** start DATASET ROWS **

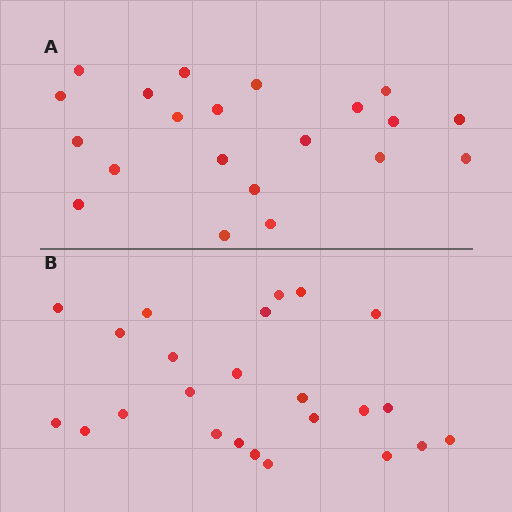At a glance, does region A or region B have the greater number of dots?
Region B (the bottom region) has more dots.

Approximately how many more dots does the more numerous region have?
Region B has just a few more — roughly 2 or 3 more dots than region A.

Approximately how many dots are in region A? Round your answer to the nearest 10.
About 20 dots. (The exact count is 21, which rounds to 20.)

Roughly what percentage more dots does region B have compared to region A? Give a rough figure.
About 15% more.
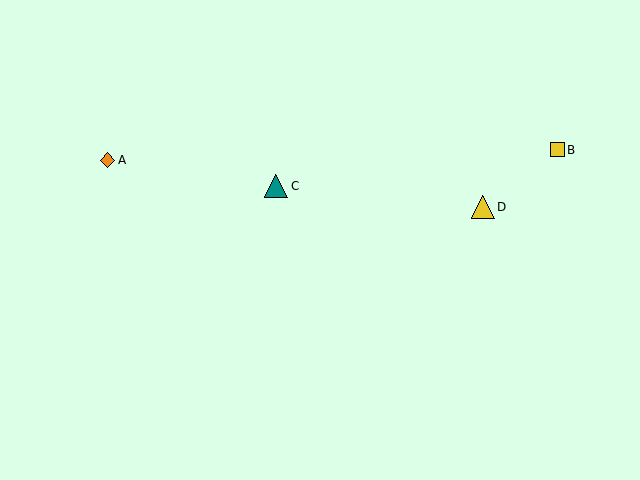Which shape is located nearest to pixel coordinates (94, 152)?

** end DATASET ROWS **

__WHAT YOU WILL DO__:
Your copy should match the entries exactly, minus the pictures.

__SOLUTION TO THE PROBLEM__:
At a glance, does region A or region B have the greater number of dots?
Region B (the bottom region) has more dots.

Approximately how many more dots does the more numerous region have?
Region B has just a few more — roughly 2 or 3 more dots than region A.

Approximately how many dots are in region A? Round your answer to the nearest 10.
About 20 dots. (The exact count is 21, which rounds to 20.)

Roughly what percentage more dots does region B have compared to region A? Give a rough figure.
About 15% more.
Which shape is located nearest to pixel coordinates (94, 152)?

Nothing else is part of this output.